> [Aim] Return the material word for word. Do not include the pictures.

> [Information provided]
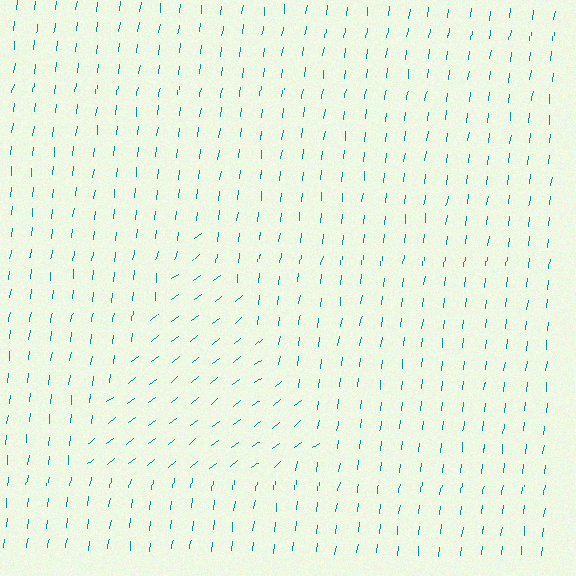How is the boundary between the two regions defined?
The boundary is defined purely by a change in line orientation (approximately 45 degrees difference). All lines are the same color and thickness.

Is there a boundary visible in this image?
Yes, there is a texture boundary formed by a change in line orientation.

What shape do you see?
I see a triangle.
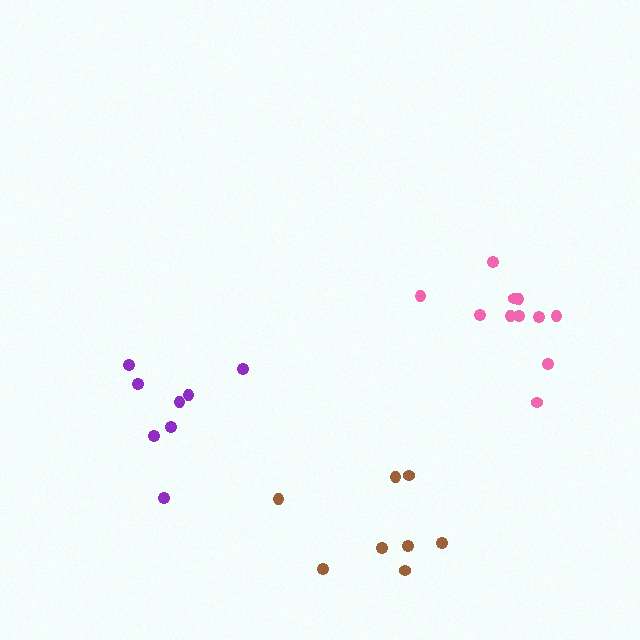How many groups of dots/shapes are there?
There are 3 groups.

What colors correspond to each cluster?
The clusters are colored: brown, pink, purple.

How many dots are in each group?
Group 1: 8 dots, Group 2: 11 dots, Group 3: 8 dots (27 total).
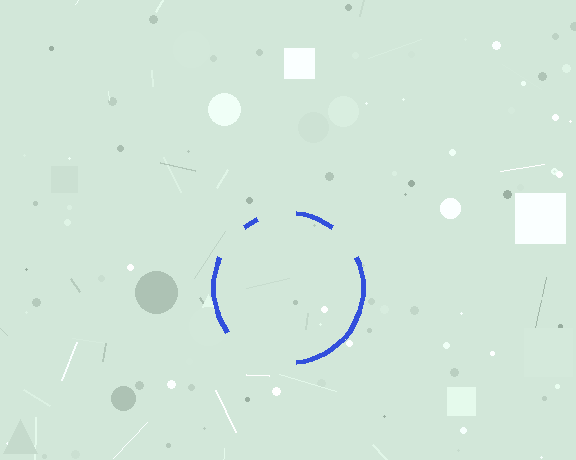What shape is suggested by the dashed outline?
The dashed outline suggests a circle.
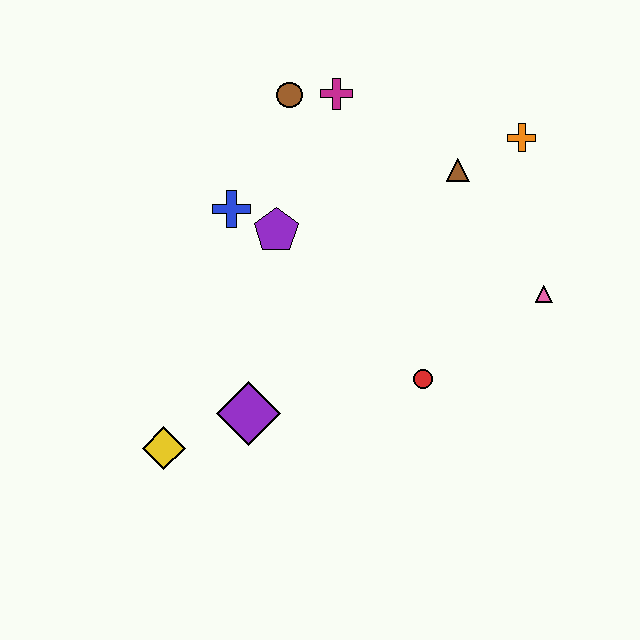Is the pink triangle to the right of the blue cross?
Yes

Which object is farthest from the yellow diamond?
The orange cross is farthest from the yellow diamond.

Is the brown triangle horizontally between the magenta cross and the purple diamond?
No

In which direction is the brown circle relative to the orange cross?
The brown circle is to the left of the orange cross.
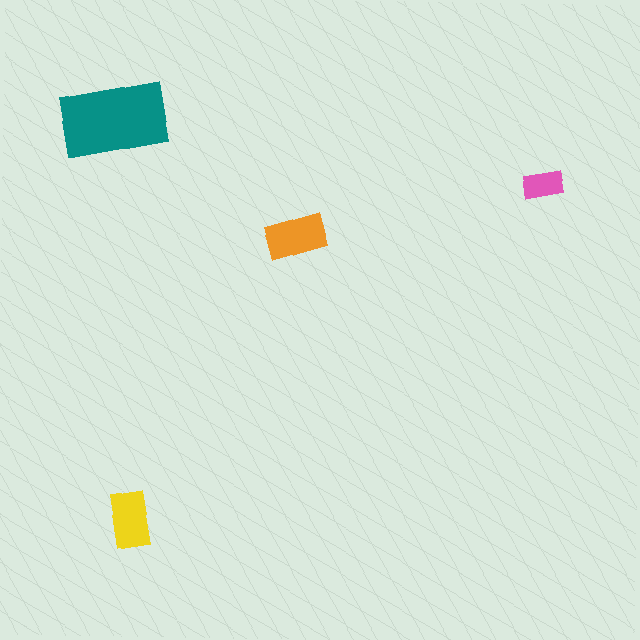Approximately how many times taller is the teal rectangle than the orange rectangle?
About 1.5 times taller.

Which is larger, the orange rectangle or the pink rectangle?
The orange one.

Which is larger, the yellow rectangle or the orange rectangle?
The orange one.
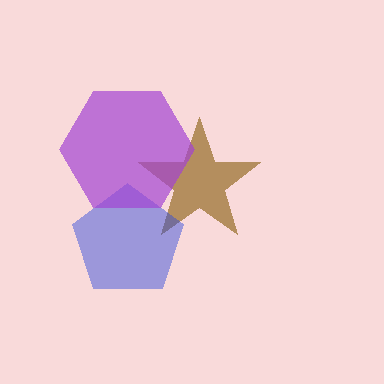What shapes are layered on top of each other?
The layered shapes are: a brown star, a blue pentagon, a purple hexagon.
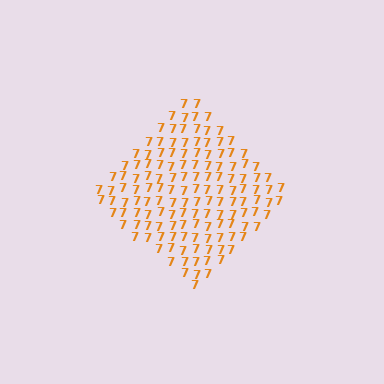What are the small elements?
The small elements are digit 7's.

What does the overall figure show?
The overall figure shows a diamond.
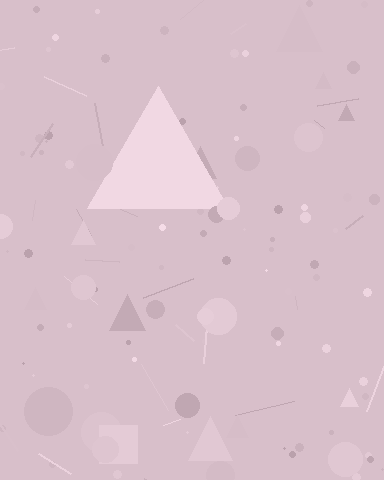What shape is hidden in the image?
A triangle is hidden in the image.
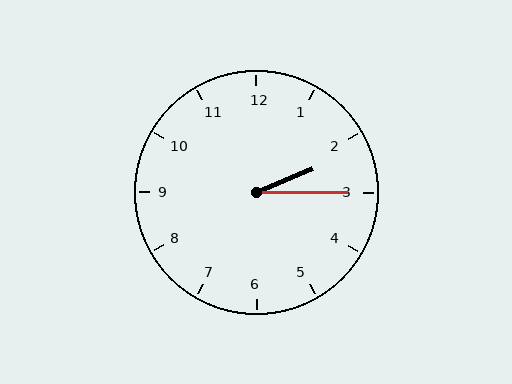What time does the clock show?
2:15.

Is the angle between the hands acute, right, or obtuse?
It is acute.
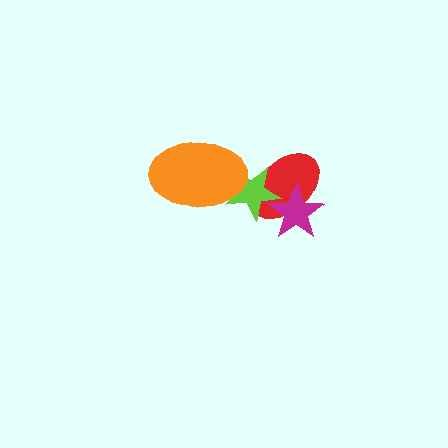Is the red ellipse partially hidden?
Yes, it is partially covered by another shape.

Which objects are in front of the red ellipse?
2 objects cover part of the red ellipse: the lime star and the magenta star.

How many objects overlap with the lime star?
2 objects overlap with the lime star.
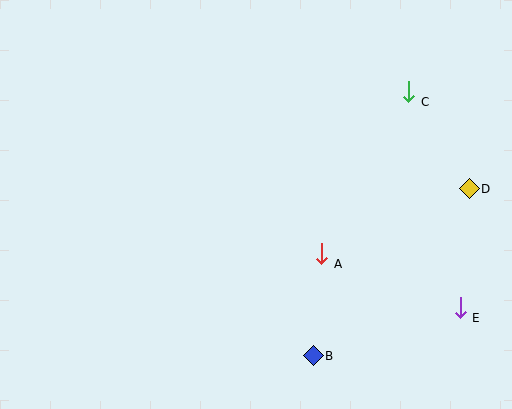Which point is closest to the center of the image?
Point A at (322, 264) is closest to the center.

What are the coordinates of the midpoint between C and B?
The midpoint between C and B is at (361, 229).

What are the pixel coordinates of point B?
Point B is at (313, 356).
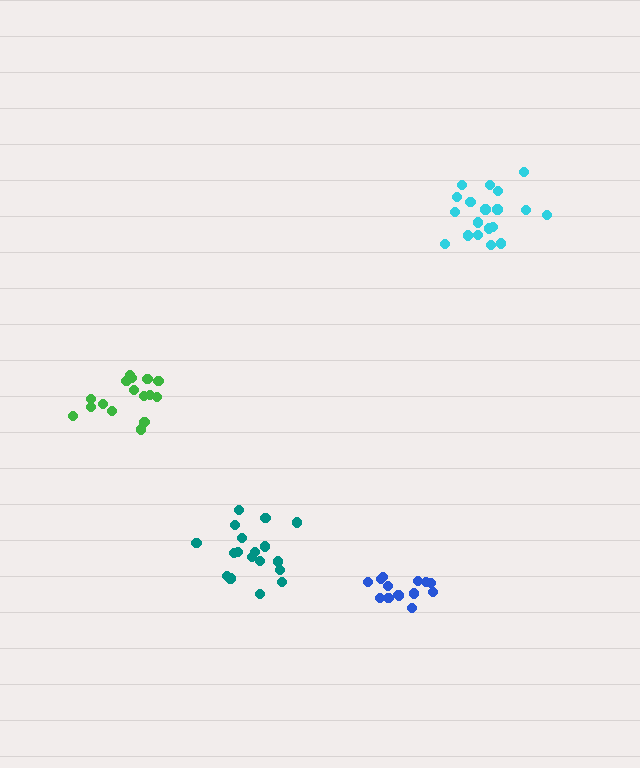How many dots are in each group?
Group 1: 16 dots, Group 2: 14 dots, Group 3: 18 dots, Group 4: 19 dots (67 total).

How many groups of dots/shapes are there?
There are 4 groups.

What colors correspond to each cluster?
The clusters are colored: green, blue, teal, cyan.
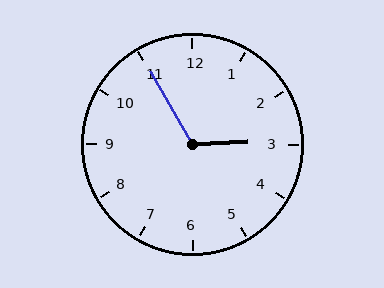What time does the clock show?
2:55.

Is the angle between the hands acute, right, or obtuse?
It is obtuse.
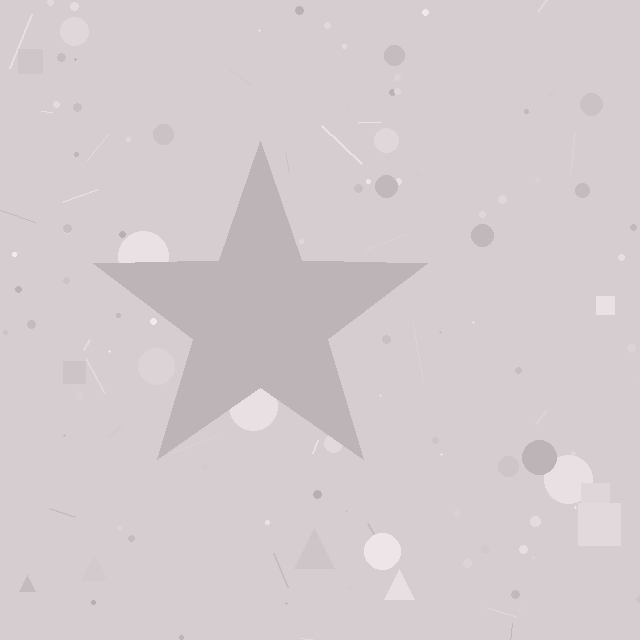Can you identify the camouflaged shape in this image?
The camouflaged shape is a star.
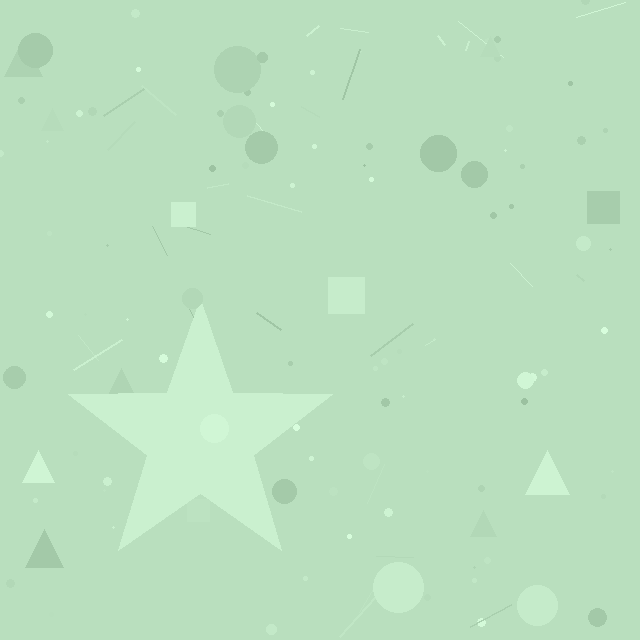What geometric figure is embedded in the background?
A star is embedded in the background.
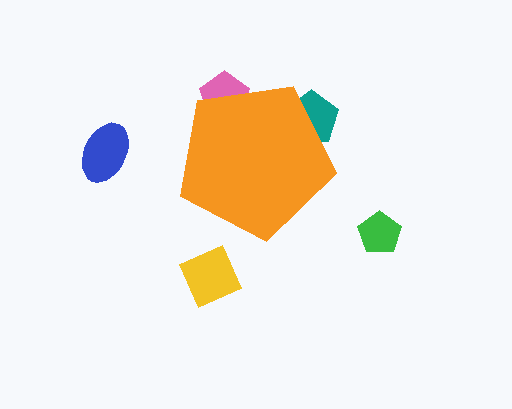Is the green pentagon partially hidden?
No, the green pentagon is fully visible.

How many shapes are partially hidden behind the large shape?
2 shapes are partially hidden.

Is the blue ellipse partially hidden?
No, the blue ellipse is fully visible.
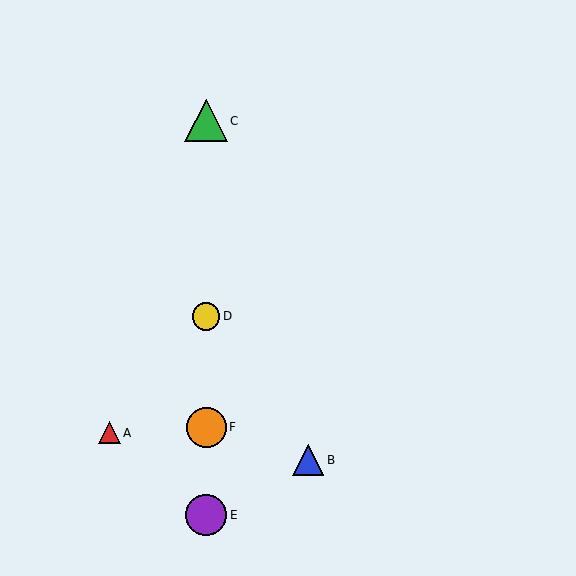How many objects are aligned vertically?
4 objects (C, D, E, F) are aligned vertically.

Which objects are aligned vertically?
Objects C, D, E, F are aligned vertically.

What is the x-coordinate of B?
Object B is at x≈308.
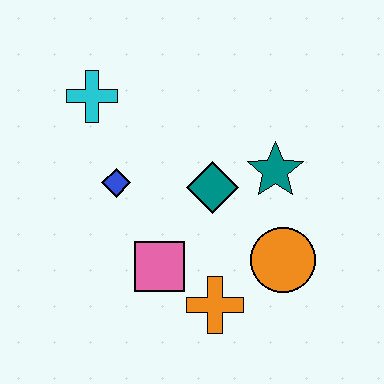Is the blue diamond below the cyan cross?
Yes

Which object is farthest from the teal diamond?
The cyan cross is farthest from the teal diamond.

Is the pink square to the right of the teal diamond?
No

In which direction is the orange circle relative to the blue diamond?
The orange circle is to the right of the blue diamond.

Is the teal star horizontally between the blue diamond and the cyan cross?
No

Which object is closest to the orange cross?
The pink square is closest to the orange cross.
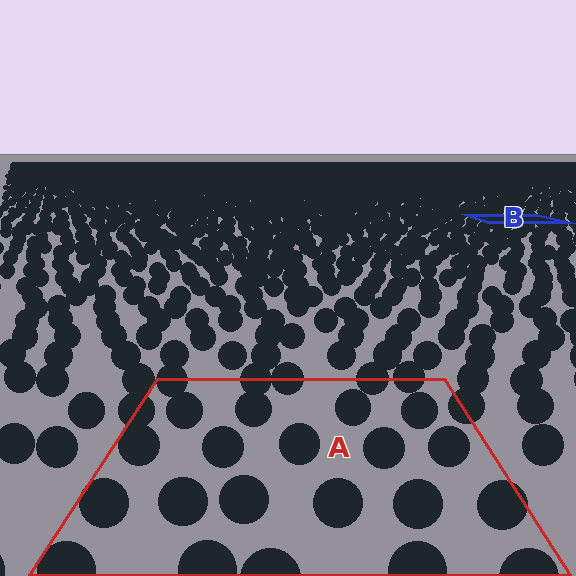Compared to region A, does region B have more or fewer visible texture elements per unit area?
Region B has more texture elements per unit area — they are packed more densely because it is farther away.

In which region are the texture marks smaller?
The texture marks are smaller in region B, because it is farther away.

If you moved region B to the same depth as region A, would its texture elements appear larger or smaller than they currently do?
They would appear larger. At a closer depth, the same texture elements are projected at a bigger on-screen size.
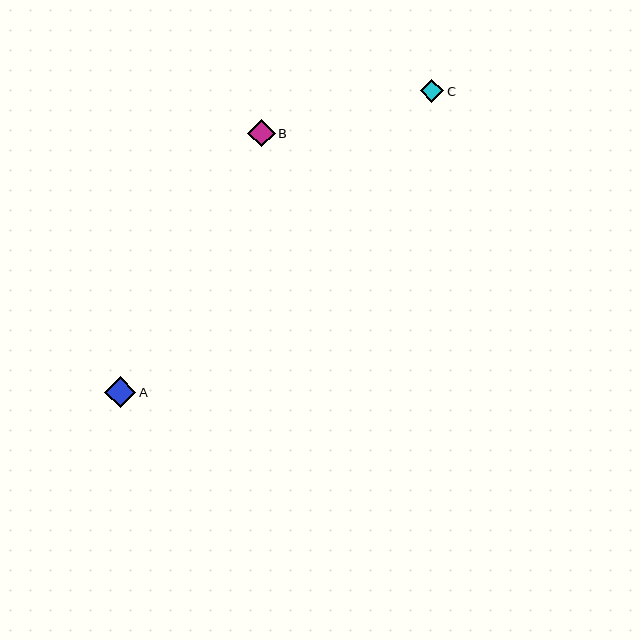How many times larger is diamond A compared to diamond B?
Diamond A is approximately 1.1 times the size of diamond B.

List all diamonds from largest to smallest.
From largest to smallest: A, B, C.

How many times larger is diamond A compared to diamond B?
Diamond A is approximately 1.1 times the size of diamond B.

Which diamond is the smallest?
Diamond C is the smallest with a size of approximately 23 pixels.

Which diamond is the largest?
Diamond A is the largest with a size of approximately 31 pixels.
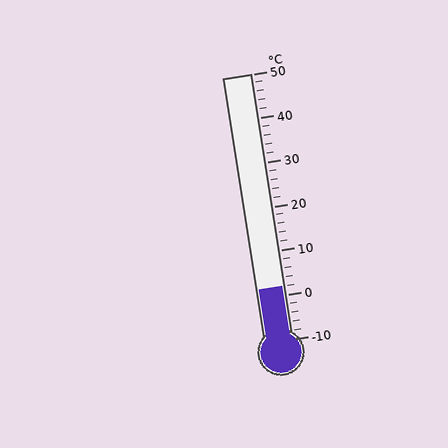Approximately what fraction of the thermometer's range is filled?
The thermometer is filled to approximately 20% of its range.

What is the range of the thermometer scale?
The thermometer scale ranges from -10°C to 50°C.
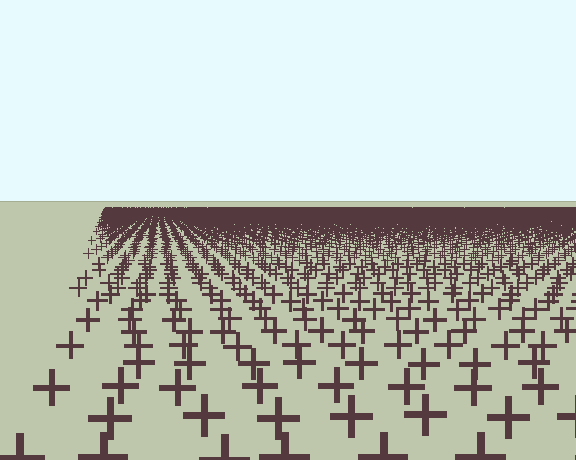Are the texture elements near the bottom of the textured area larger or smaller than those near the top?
Larger. Near the bottom, elements are closer to the viewer and appear at a bigger on-screen size.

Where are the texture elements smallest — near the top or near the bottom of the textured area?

> [The response]
How is the boundary between the two regions defined?
The boundary is defined purely by a change in line orientation (approximately 45 degrees difference). All lines are the same color and thickness.

Is there a boundary visible in this image?
Yes, there is a texture boundary formed by a change in line orientation.

What shape do you see?
I see a triangle.
How many groups of dots/shapes are there?
There are 3 groups.

What colors correspond to each cluster?
The clusters are colored: brown, pink, purple.

How many dots are in each group?
Group 1: 8 dots, Group 2: 11 dots, Group 3: 8 dots (27 total).
What shape is suggested by the dashed outline?
The dashed outline suggests a circle.
Is the pink triangle to the right of the blue cross?
Yes

Which object is farthest from the yellow diamond?
The orange cross is farthest from the yellow diamond.

Is the brown triangle horizontally between the magenta cross and the purple diamond?
No

In which direction is the brown circle relative to the orange cross?
The brown circle is to the left of the orange cross.
Approximately how many times taller is the teal rectangle than the orange rectangle?
About 1.5 times taller.

Which is larger, the orange rectangle or the pink rectangle?
The orange one.

Which is larger, the yellow rectangle or the orange rectangle?
The orange one.
What shapes are layered on top of each other?
The layered shapes are: a brown star, a blue pentagon, a purple hexagon.
What are the small elements?
The small elements are digit 7's.

What does the overall figure show?
The overall figure shows a diamond.
What shape is hidden in the image?
A triangle is hidden in the image.
What time does the clock show?
2:15.

Is the angle between the hands acute, right, or obtuse?
It is acute.
Is the red ellipse partially hidden?
Yes, it is partially covered by another shape.

Which objects are in front of the red ellipse?
2 objects cover part of the red ellipse: the lime star and the magenta star.

How many objects overlap with the lime star?
2 objects overlap with the lime star.
Which point is closest to the center of the image?
Point A at (322, 264) is closest to the center.

What are the coordinates of the midpoint between C and B?
The midpoint between C and B is at (361, 229).

What are the pixel coordinates of point B?
Point B is at (313, 356).
How many dots are in each group?
Group 1: 16 dots, Group 2: 14 dots, Group 3: 18 dots, Group 4: 19 dots (67 total).

How many groups of dots/shapes are there?
There are 4 groups.

What colors correspond to each cluster?
The clusters are colored: green, blue, teal, cyan.
What time does the clock show?
2:55.

Is the angle between the hands acute, right, or obtuse?
It is obtuse.
Can you identify the camouflaged shape in this image?
The camouflaged shape is a star.
What geometric figure is embedded in the background?
A star is embedded in the background.
Is the green pentagon partially hidden?
No, the green pentagon is fully visible.

How many shapes are partially hidden behind the large shape?
2 shapes are partially hidden.

Is the blue ellipse partially hidden?
No, the blue ellipse is fully visible.
How many objects are aligned vertically?
4 objects (C, D, E, F) are aligned vertically.

Which objects are aligned vertically?
Objects C, D, E, F are aligned vertically.

What is the x-coordinate of B?
Object B is at x≈308.
Is the blue diamond below the cyan cross?
Yes

Which object is farthest from the teal diamond?
The cyan cross is farthest from the teal diamond.

Is the pink square to the right of the teal diamond?
No

In which direction is the orange circle relative to the blue diamond?
The orange circle is to the right of the blue diamond.

Is the teal star horizontally between the blue diamond and the cyan cross?
No

Which object is closest to the orange cross?
The pink square is closest to the orange cross.
Compared to region A, does region B have more or fewer visible texture elements per unit area?
Region B has more texture elements per unit area — they are packed more densely because it is farther away.

In which region are the texture marks smaller?
The texture marks are smaller in region B, because it is farther away.

If you moved region B to the same depth as region A, would its texture elements appear larger or smaller than they currently do?
They would appear larger. At a closer depth, the same texture elements are projected at a bigger on-screen size.
How many times larger is diamond A compared to diamond B?
Diamond A is approximately 1.1 times the size of diamond B.

List all diamonds from largest to smallest.
From largest to smallest: A, B, C.

How many times larger is diamond A compared to diamond B?
Diamond A is approximately 1.1 times the size of diamond B.

Which diamond is the smallest?
Diamond C is the smallest with a size of approximately 23 pixels.

Which diamond is the largest?
Diamond A is the largest with a size of approximately 31 pixels.
Approximately what fraction of the thermometer's range is filled?
The thermometer is filled to approximately 20% of its range.

What is the range of the thermometer scale?
The thermometer scale ranges from -10°C to 50°C.
Are the texture elements near the bottom of the textured area larger or smaller than those near the top?
Larger. Near the bottom, elements are closer to the viewer and appear at a bigger on-screen size.

Where are the texture elements smallest — near the top or near the bottom of the textured area?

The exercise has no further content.